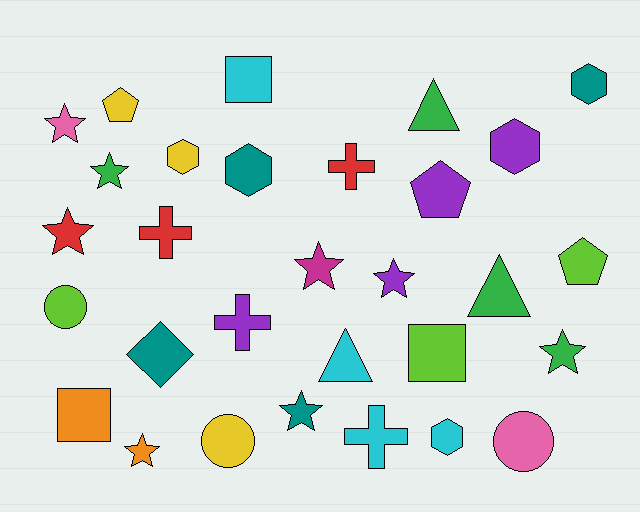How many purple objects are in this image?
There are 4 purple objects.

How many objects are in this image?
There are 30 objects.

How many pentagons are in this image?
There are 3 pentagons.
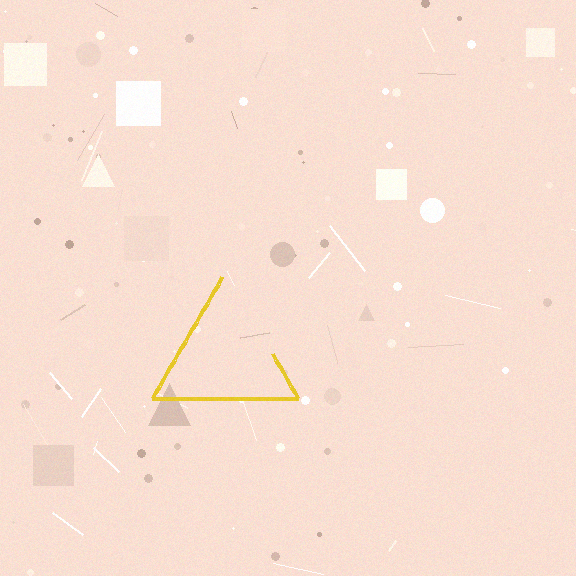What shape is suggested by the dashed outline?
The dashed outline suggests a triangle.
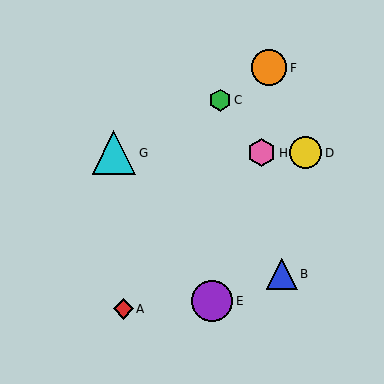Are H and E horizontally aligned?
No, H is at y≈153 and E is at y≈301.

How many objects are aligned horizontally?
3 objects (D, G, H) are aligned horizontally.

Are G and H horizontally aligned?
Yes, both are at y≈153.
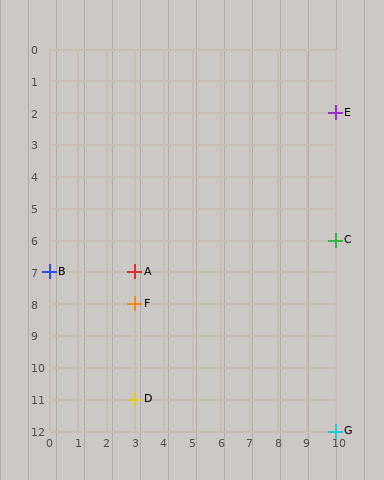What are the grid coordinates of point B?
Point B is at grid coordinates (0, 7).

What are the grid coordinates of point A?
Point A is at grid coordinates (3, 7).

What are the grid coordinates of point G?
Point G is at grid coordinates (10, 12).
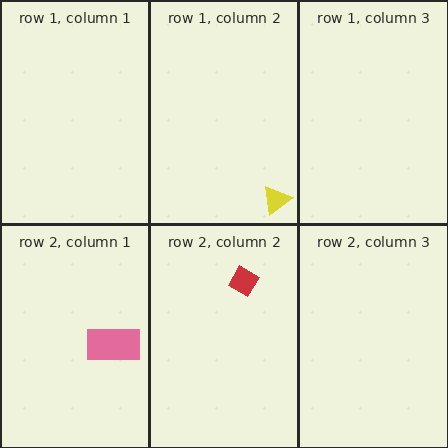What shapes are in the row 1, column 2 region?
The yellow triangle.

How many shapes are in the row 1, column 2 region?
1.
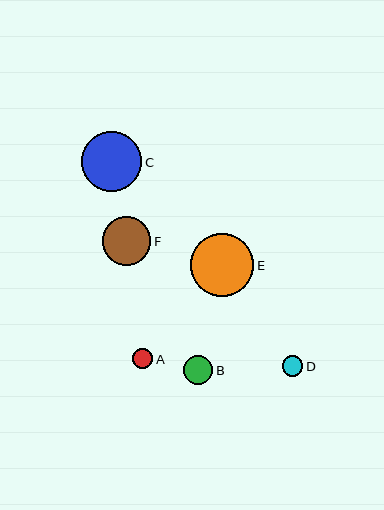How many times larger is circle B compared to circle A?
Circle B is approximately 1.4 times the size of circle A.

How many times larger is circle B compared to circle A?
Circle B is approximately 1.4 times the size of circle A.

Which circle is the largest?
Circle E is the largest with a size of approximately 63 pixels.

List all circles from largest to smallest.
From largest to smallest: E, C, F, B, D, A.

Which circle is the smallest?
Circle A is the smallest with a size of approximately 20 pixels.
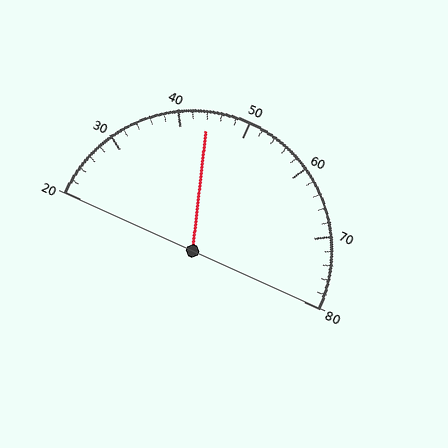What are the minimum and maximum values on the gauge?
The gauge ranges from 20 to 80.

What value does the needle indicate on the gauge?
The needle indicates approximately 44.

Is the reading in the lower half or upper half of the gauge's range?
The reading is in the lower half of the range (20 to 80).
==
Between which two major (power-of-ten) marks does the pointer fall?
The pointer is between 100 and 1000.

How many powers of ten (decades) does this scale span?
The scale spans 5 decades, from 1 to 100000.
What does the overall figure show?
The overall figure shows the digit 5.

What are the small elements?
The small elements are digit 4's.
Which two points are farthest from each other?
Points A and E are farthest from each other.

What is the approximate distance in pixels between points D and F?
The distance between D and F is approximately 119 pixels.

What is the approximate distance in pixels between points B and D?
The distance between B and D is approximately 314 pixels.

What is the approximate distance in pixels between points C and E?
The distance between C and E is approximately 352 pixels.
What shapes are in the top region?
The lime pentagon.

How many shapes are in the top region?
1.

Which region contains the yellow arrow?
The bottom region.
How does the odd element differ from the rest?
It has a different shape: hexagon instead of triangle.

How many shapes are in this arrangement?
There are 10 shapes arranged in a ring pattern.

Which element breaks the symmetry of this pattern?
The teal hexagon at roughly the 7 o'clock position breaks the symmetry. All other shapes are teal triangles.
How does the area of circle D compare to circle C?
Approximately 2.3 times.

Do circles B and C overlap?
---
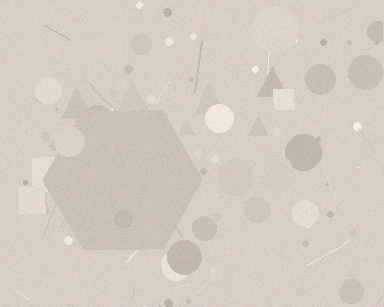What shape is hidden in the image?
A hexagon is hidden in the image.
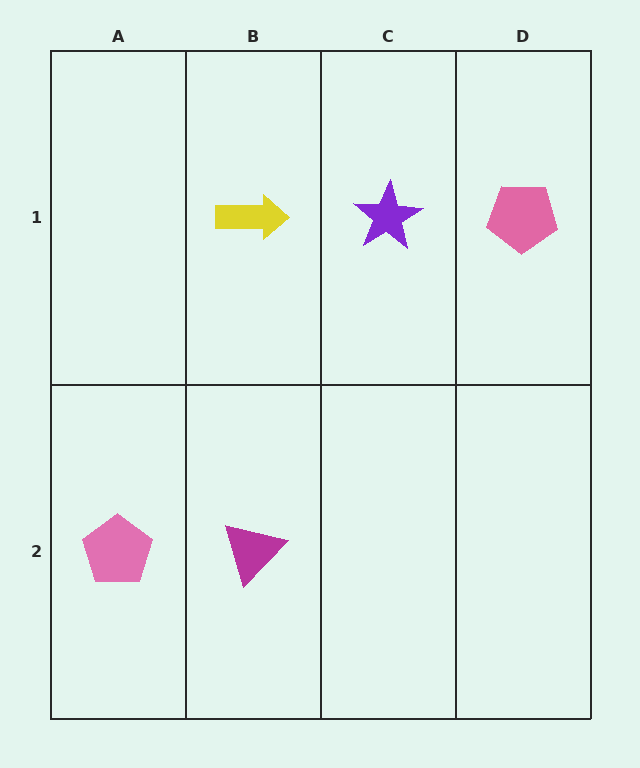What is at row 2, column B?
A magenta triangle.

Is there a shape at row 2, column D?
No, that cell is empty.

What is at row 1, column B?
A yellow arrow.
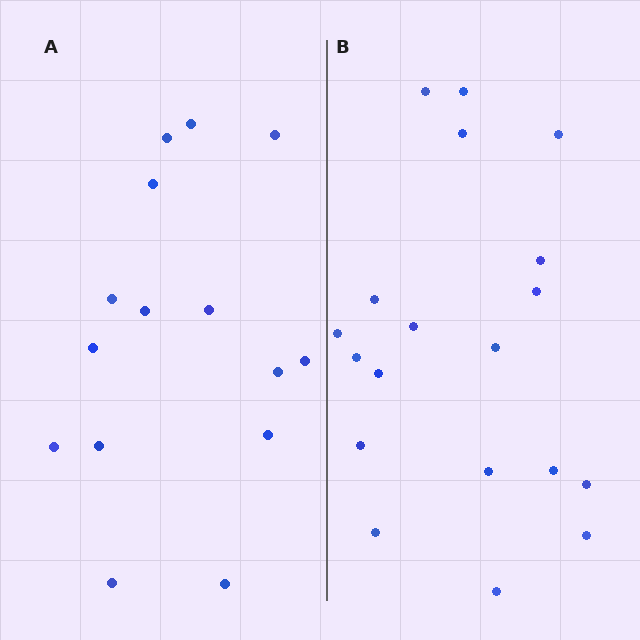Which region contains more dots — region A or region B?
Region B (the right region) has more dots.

__STATED GOAL__: Above is a listing; print exactly its lines from the one with "Which element breaks" through the one with "Do circles B and C overlap?", and no other lines.

__REPLY__:
Which element breaks the symmetry of this pattern?
The teal hexagon at roughly the 7 o'clock position breaks the symmetry. All other shapes are teal triangles.
How does the area of circle D compare to circle C?
Approximately 2.3 times.

Do circles B and C overlap?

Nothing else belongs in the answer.